**What to work on**
Every record shown here needs to be repeated exactly.

• • •

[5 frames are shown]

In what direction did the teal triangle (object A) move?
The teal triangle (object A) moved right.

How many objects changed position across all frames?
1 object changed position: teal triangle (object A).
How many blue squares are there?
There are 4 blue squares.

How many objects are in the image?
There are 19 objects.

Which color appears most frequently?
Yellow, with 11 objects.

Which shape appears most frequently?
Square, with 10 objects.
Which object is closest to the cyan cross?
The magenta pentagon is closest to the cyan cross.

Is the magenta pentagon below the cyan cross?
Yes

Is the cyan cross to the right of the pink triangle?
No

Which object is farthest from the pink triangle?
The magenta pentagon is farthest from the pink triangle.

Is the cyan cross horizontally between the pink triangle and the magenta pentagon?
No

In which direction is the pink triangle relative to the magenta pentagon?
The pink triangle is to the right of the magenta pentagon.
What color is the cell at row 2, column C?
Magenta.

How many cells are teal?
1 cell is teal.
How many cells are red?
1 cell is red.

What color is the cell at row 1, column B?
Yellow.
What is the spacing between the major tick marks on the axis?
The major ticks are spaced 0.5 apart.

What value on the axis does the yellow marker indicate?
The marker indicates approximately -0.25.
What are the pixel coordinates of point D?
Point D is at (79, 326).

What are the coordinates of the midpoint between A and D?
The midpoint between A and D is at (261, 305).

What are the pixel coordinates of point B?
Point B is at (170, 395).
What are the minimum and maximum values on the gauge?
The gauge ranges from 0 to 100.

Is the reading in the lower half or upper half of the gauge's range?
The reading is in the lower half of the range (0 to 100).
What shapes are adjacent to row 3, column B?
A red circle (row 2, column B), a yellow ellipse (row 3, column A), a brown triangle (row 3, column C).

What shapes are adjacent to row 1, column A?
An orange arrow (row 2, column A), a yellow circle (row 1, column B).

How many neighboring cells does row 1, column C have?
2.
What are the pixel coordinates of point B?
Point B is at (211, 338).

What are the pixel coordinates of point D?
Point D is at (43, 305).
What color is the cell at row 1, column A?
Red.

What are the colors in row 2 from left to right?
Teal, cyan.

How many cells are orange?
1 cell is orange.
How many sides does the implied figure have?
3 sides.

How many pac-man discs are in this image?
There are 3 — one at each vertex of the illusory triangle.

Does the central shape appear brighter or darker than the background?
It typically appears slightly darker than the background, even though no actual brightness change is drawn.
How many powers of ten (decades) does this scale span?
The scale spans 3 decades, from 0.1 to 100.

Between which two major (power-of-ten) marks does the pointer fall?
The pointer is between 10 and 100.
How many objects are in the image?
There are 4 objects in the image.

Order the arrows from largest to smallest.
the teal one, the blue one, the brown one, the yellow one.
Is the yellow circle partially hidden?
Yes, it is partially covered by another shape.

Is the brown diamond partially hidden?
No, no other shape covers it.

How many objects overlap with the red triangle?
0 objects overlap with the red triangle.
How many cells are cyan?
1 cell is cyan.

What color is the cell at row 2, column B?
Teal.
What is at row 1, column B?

• • •

**Exercise response**
[5 frames are shown]

In what direction did the teal triangle (object A) move?
The teal triangle (object A) moved right.

How many objects changed position across all frames?
1 object changed position: teal triangle (object A).
How many blue squares are there?
There are 4 blue squares.

How many objects are in the image?
There are 19 objects.

Which color appears most frequently?
Yellow, with 11 objects.

Which shape appears most frequently?
Square, with 10 objects.
Which object is closest to the cyan cross?
The magenta pentagon is closest to the cyan cross.

Is the magenta pentagon below the cyan cross?
Yes

Is the cyan cross to the right of the pink triangle?
No

Which object is farthest from the pink triangle?
The magenta pentagon is farthest from the pink triangle.

Is the cyan cross horizontally between the pink triangle and the magenta pentagon?
No

In which direction is the pink triangle relative to the magenta pentagon?
The pink triangle is to the right of the magenta pentagon.
What color is the cell at row 2, column C?
Magenta.

How many cells are teal?
1 cell is teal.
How many cells are red?
1 cell is red.

What color is the cell at row 1, column B?
Yellow.
What is the spacing between the major tick marks on the axis?
The major ticks are spaced 0.5 apart.

What value on the axis does the yellow marker indicate?
The marker indicates approximately -0.25.
What are the pixel coordinates of point D?
Point D is at (79, 326).

What are the coordinates of the midpoint between A and D?
The midpoint between A and D is at (261, 305).

What are the pixel coordinates of point B?
Point B is at (170, 395).
What are the minimum and maximum values on the gauge?
The gauge ranges from 0 to 100.

Is the reading in the lower half or upper half of the gauge's range?
The reading is in the lower half of the range (0 to 100).
What shapes are adjacent to row 3, column B?
A red circle (row 2, column B), a yellow ellipse (row 3, column A), a brown triangle (row 3, column C).

What shapes are adjacent to row 1, column A?
An orange arrow (row 2, column A), a yellow circle (row 1, column B).

How many neighboring cells does row 1, column C have?
2.
What are the pixel coordinates of point B?
Point B is at (211, 338).

What are the pixel coordinates of point D?
Point D is at (43, 305).
What color is the cell at row 1, column A?
Red.

What are the colors in row 2 from left to right?
Teal, cyan.

How many cells are orange?
1 cell is orange.
How many sides does the implied figure have?
3 sides.

How many pac-man discs are in this image?
There are 3 — one at each vertex of the illusory triangle.

Does the central shape appear brighter or darker than the background?
It typically appears slightly darker than the background, even though no actual brightness change is drawn.
How many powers of ten (decades) does this scale span?
The scale spans 3 decades, from 0.1 to 100.

Between which two major (power-of-ten) marks does the pointer fall?
The pointer is between 10 and 100.
How many objects are in the image?
There are 4 objects in the image.

Order the arrows from largest to smallest.
the teal one, the blue one, the brown one, the yellow one.
Is the yellow circle partially hidden?
Yes, it is partially covered by another shape.

Is the brown diamond partially hidden?
No, no other shape covers it.

How many objects overlap with the red triangle?
0 objects overlap with the red triangle.
How many cells are cyan?
1 cell is cyan.

What color is the cell at row 2, column B?
Teal.
What is at row 1, column B?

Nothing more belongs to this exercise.